Exercise prompt: Copy each line of the data below exactly, leaving out pictures.

========

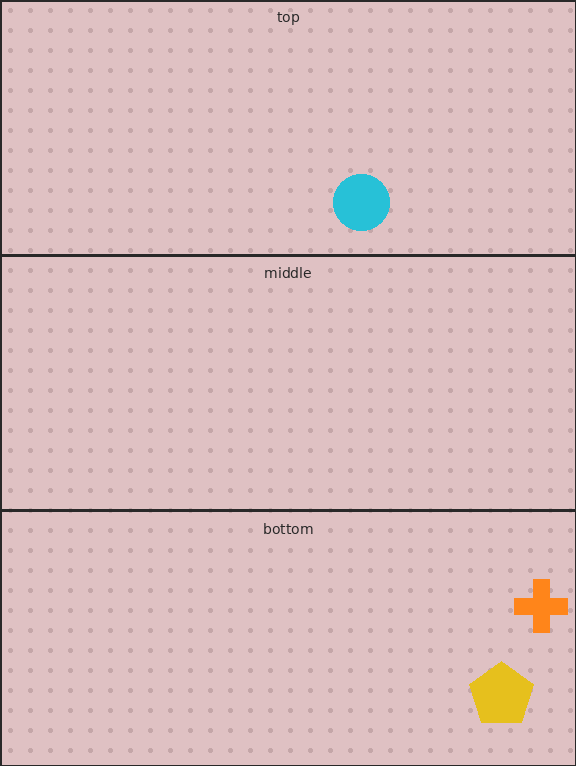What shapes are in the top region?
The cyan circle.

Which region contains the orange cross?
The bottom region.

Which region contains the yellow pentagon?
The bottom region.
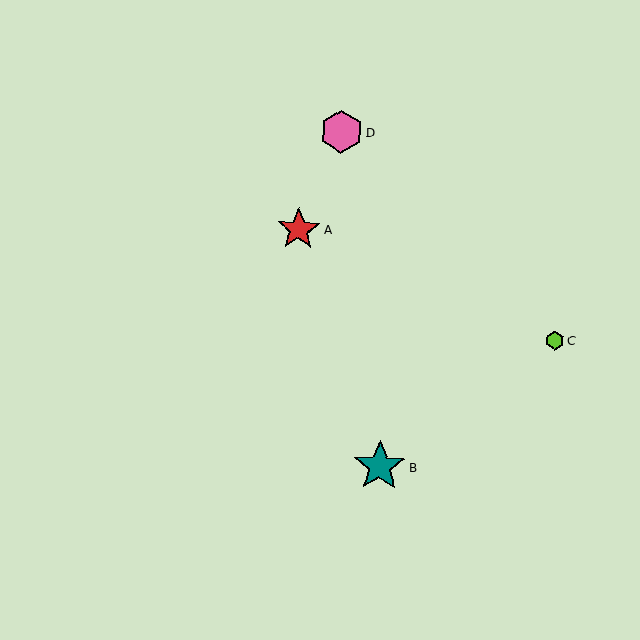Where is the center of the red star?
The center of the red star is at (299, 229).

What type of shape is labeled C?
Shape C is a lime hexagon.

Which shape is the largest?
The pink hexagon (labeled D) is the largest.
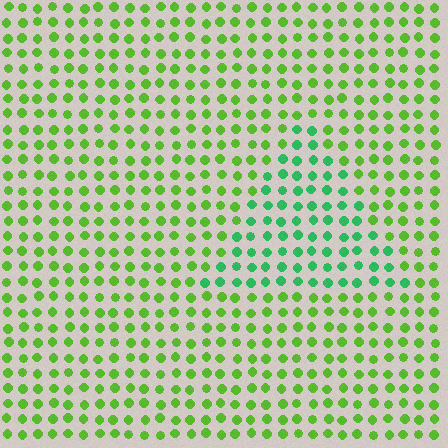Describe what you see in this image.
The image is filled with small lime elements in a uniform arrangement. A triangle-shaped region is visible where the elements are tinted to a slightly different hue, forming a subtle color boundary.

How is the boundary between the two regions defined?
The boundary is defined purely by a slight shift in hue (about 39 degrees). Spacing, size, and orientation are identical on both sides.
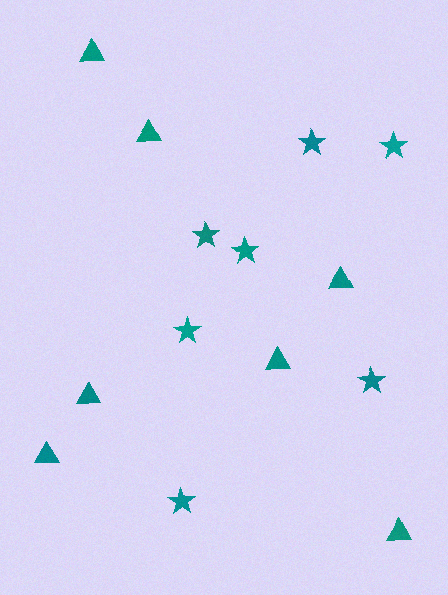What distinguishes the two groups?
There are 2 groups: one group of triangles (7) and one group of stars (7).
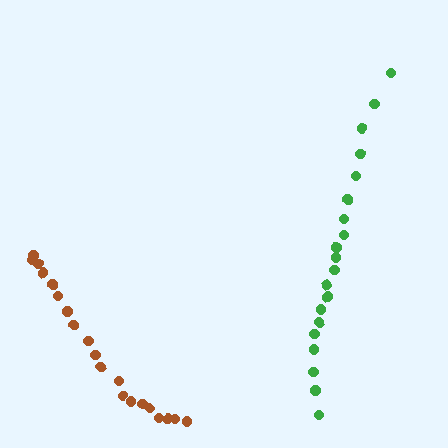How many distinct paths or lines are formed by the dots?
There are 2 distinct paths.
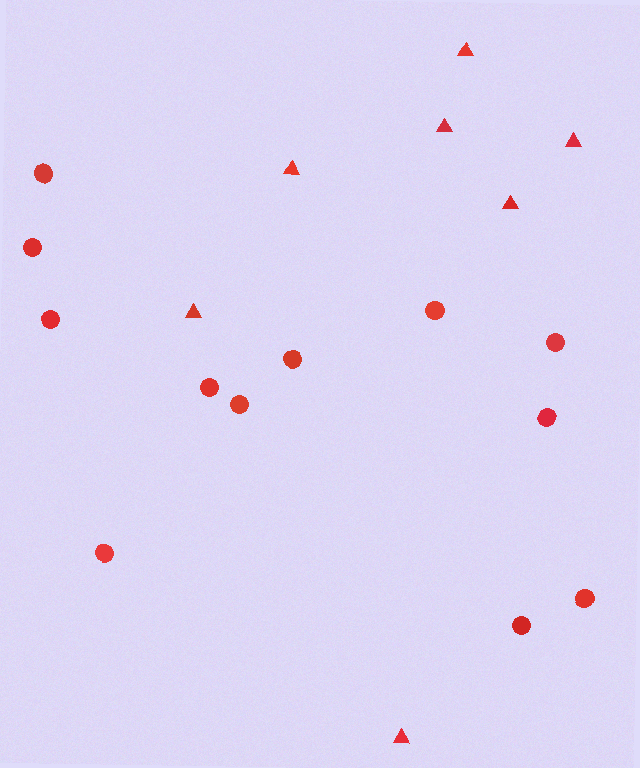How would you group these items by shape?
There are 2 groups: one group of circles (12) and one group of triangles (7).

========

Complete response:
What shapes are in the top region?
The cyan circle.

Which region contains the orange cross?
The bottom region.

Which region contains the yellow pentagon?
The bottom region.
Where is the center of the red star?
The center of the red star is at (299, 229).

What type of shape is labeled C?
Shape C is a lime hexagon.

Which shape is the largest?
The pink hexagon (labeled D) is the largest.
Describe what you see in this image.
The image is filled with small lime elements in a uniform arrangement. A triangle-shaped region is visible where the elements are tinted to a slightly different hue, forming a subtle color boundary.

How is the boundary between the two regions defined?
The boundary is defined purely by a slight shift in hue (about 39 degrees). Spacing, size, and orientation are identical on both sides.
What distinguishes the two groups?
There are 2 groups: one group of triangles (7) and one group of stars (7).
How many distinct paths or lines are formed by the dots?
There are 2 distinct paths.
How would you group these items by shape?
There are 2 groups: one group of circles (12) and one group of triangles (7).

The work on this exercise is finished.